[DIRECTIONS]: Transcribe the lines exactly, beginning with the one that contains "What is the size" and ending with the final line of the records. Do not transcribe pictures.

[DATASET EXCERPTS]:
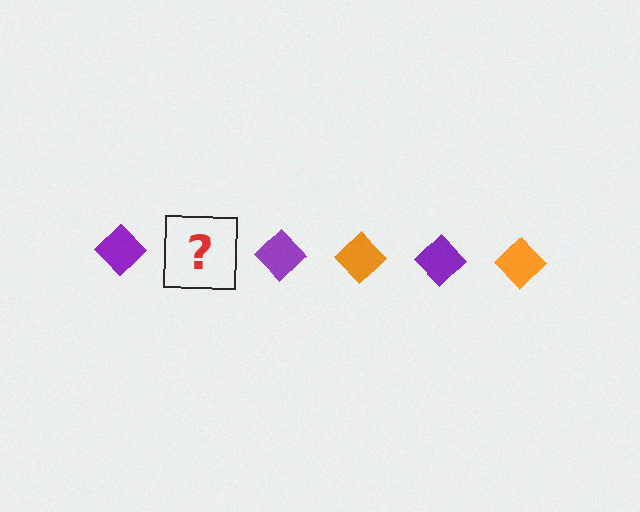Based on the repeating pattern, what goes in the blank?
The blank should be an orange diamond.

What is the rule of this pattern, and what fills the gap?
The rule is that the pattern cycles through purple, orange diamonds. The gap should be filled with an orange diamond.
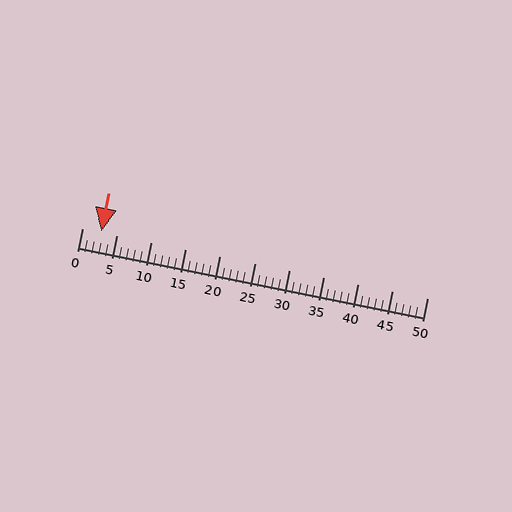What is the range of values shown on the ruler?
The ruler shows values from 0 to 50.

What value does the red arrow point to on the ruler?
The red arrow points to approximately 3.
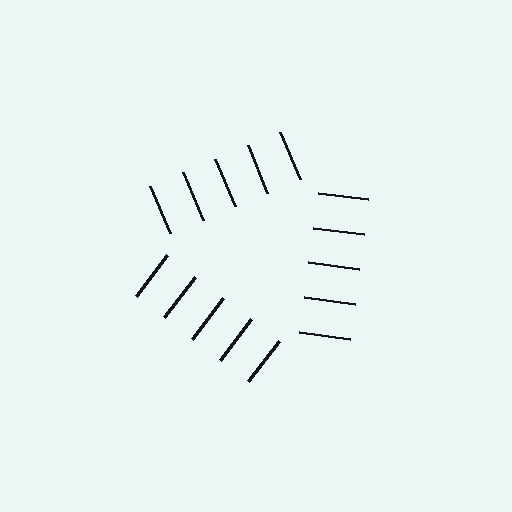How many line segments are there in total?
15 — 5 along each of the 3 edges.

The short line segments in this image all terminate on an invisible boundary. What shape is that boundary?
An illusory triangle — the line segments terminate on its edges but no continuous stroke is drawn.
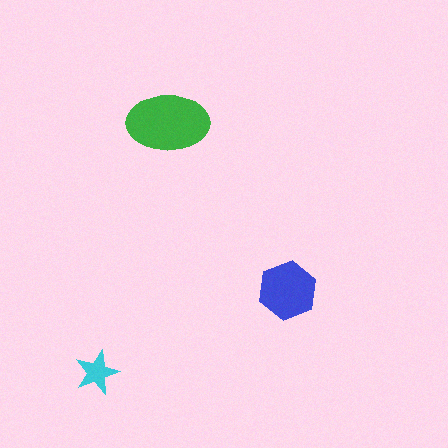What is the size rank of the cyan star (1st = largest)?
3rd.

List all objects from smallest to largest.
The cyan star, the blue hexagon, the green ellipse.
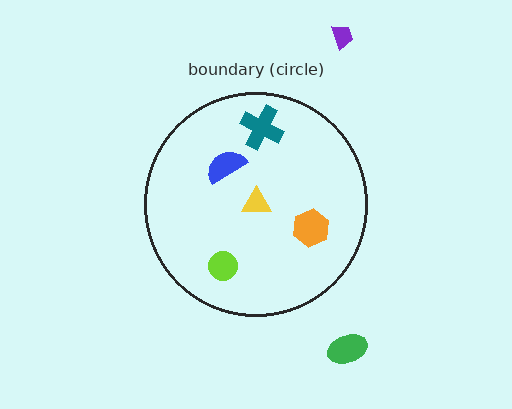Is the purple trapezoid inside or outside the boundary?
Outside.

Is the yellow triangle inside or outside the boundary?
Inside.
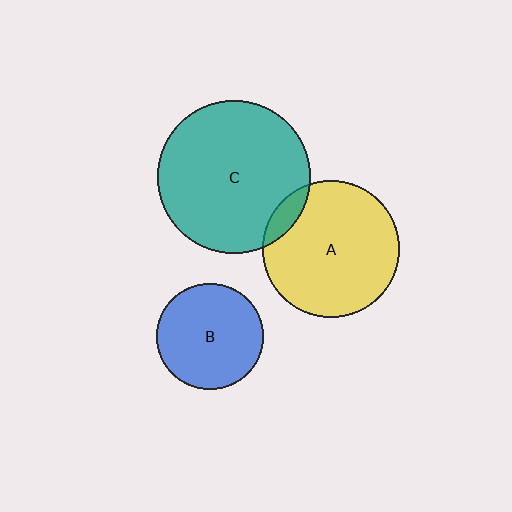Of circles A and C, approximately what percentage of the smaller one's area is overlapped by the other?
Approximately 10%.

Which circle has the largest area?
Circle C (teal).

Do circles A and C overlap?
Yes.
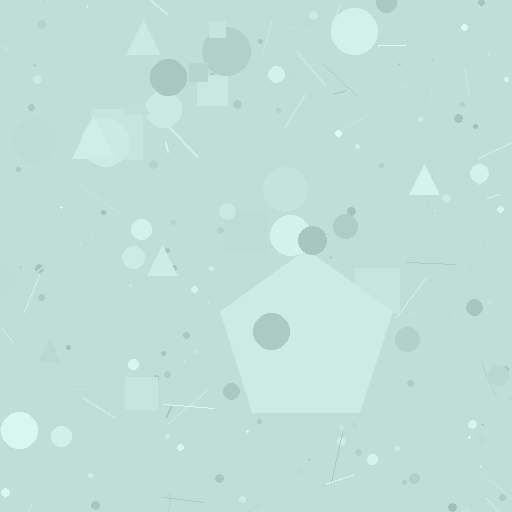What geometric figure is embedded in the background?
A pentagon is embedded in the background.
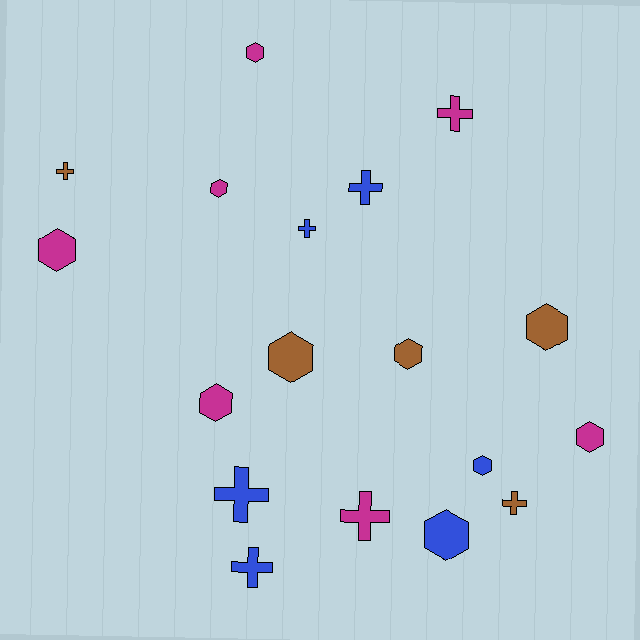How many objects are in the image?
There are 18 objects.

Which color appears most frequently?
Magenta, with 7 objects.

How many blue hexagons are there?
There are 2 blue hexagons.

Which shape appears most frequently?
Hexagon, with 10 objects.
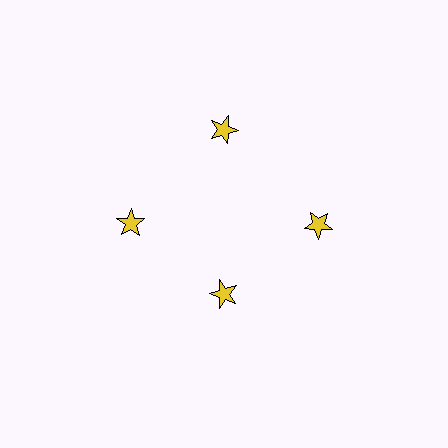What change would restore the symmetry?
The symmetry would be restored by moving it outward, back onto the ring so that all 4 stars sit at equal angles and equal distance from the center.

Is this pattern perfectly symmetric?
No. The 4 yellow stars are arranged in a ring, but one element near the 6 o'clock position is pulled inward toward the center, breaking the 4-fold rotational symmetry.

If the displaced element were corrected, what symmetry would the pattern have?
It would have 4-fold rotational symmetry — the pattern would map onto itself every 90 degrees.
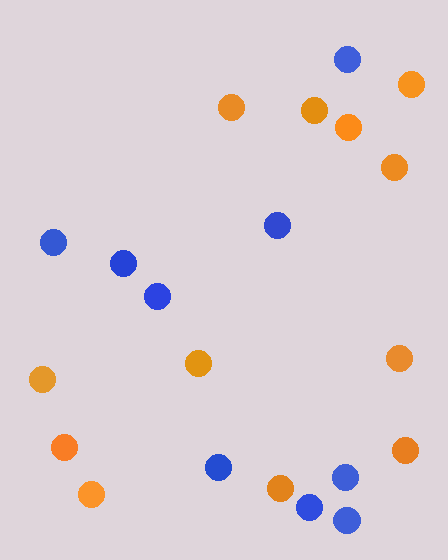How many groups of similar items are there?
There are 2 groups: one group of blue circles (9) and one group of orange circles (12).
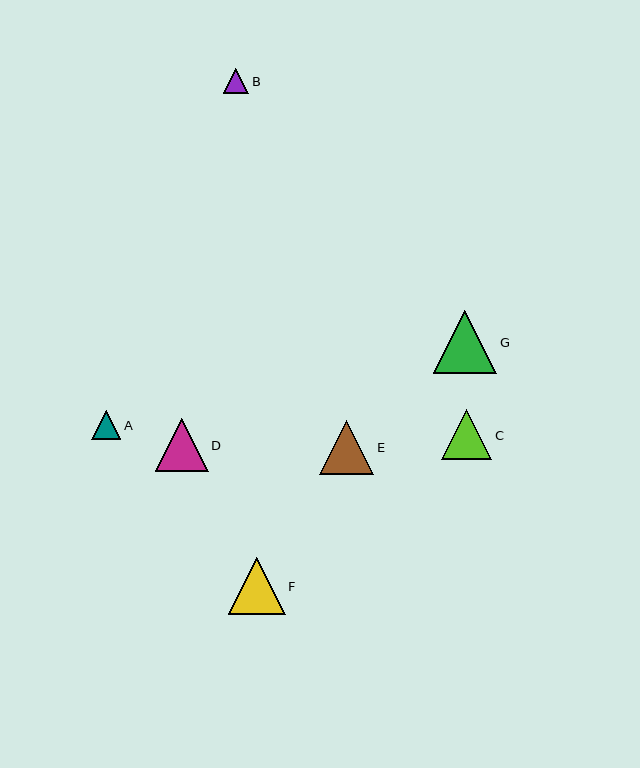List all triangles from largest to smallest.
From largest to smallest: G, F, E, D, C, A, B.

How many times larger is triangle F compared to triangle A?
Triangle F is approximately 2.0 times the size of triangle A.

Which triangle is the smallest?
Triangle B is the smallest with a size of approximately 26 pixels.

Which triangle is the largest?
Triangle G is the largest with a size of approximately 63 pixels.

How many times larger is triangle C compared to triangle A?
Triangle C is approximately 1.7 times the size of triangle A.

[OUTPUT]:
What is the size rank of the cyan star (1st = largest)?
3rd.

List all objects from smallest to largest.
The cyan star, the blue hexagon, the green ellipse.
Is the purple trapezoid inside or outside the boundary?
Outside.

Is the yellow triangle inside or outside the boundary?
Inside.
Of circles A and C, approximately what percentage of the smaller one's area is overlapped by the other?
Approximately 10%.

Which circle has the largest area?
Circle C (teal).

Do circles A and C overlap?
Yes.
What geometric figure is embedded in the background?
A pentagon is embedded in the background.
How many objects are in the image?
There are 18 objects.

Which color appears most frequently?
Magenta, with 7 objects.

How many blue hexagons are there?
There are 2 blue hexagons.

Which shape appears most frequently?
Hexagon, with 10 objects.
What change would restore the symmetry?
The symmetry would be restored by moving it outward, back onto the ring so that all 4 stars sit at equal angles and equal distance from the center.

Is this pattern perfectly symmetric?
No. The 4 yellow stars are arranged in a ring, but one element near the 6 o'clock position is pulled inward toward the center, breaking the 4-fold rotational symmetry.

If the displaced element were corrected, what symmetry would the pattern have?
It would have 4-fold rotational symmetry — the pattern would map onto itself every 90 degrees.
How many groups of similar items are there?
There are 2 groups: one group of blue circles (9) and one group of orange circles (12).
List all triangles from largest to smallest.
From largest to smallest: G, F, E, D, C, A, B.

How many times larger is triangle F compared to triangle A?
Triangle F is approximately 2.0 times the size of triangle A.

Which triangle is the smallest?
Triangle B is the smallest with a size of approximately 26 pixels.

Which triangle is the largest?
Triangle G is the largest with a size of approximately 63 pixels.

How many times larger is triangle C compared to triangle A?
Triangle C is approximately 1.7 times the size of triangle A.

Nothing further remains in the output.